- [What is required] Reproduce the following data verbatim, starting at the line that contains "Segment: **left lung**." and continuing through the last line of the data, with both ends included.

- [Entries shown]
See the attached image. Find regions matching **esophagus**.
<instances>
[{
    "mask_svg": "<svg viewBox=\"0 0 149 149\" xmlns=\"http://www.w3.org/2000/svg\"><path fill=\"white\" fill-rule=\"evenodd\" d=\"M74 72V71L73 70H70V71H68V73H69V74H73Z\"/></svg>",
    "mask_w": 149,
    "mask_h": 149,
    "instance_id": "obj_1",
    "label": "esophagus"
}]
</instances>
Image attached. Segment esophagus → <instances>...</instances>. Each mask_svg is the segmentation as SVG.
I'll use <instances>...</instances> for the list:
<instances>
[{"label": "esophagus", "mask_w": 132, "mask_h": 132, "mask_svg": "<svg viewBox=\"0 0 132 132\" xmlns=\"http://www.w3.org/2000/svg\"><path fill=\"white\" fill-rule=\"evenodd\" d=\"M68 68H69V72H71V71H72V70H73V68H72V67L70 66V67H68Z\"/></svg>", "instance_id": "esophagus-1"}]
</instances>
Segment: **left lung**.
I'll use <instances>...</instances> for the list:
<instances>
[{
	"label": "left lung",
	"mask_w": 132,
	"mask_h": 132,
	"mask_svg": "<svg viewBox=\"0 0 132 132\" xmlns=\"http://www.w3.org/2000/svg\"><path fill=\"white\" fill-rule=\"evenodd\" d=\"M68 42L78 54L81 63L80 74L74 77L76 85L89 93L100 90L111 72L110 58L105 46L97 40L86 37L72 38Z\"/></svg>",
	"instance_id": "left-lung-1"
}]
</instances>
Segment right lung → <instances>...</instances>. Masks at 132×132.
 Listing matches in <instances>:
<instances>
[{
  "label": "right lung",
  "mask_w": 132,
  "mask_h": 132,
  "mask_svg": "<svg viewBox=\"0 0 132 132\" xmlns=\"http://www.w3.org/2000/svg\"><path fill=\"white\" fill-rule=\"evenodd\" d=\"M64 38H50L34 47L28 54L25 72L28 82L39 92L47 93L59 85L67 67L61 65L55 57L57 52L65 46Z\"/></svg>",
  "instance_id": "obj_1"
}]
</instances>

- [Completed task]
Segment: **left lung**.
I'll use <instances>...</instances> for the list:
<instances>
[{
	"label": "left lung",
	"mask_w": 132,
	"mask_h": 132,
	"mask_svg": "<svg viewBox=\"0 0 132 132\" xmlns=\"http://www.w3.org/2000/svg\"><path fill=\"white\" fill-rule=\"evenodd\" d=\"M68 42L78 54L81 63L80 74L74 77L76 85L89 93L100 90L111 72L110 58L105 46L97 40L86 37L72 38Z\"/></svg>",
	"instance_id": "left-lung-1"
}]
</instances>
Segment right lung → <instances>...</instances>. Masks at 132×132.
 Listing matches in <instances>:
<instances>
[{
  "label": "right lung",
  "mask_w": 132,
  "mask_h": 132,
  "mask_svg": "<svg viewBox=\"0 0 132 132\" xmlns=\"http://www.w3.org/2000/svg\"><path fill=\"white\" fill-rule=\"evenodd\" d=\"M64 38H50L34 47L28 54L25 72L28 82L39 92L47 93L59 85L67 67L61 65L55 57L57 52L65 46Z\"/></svg>",
  "instance_id": "obj_1"
}]
</instances>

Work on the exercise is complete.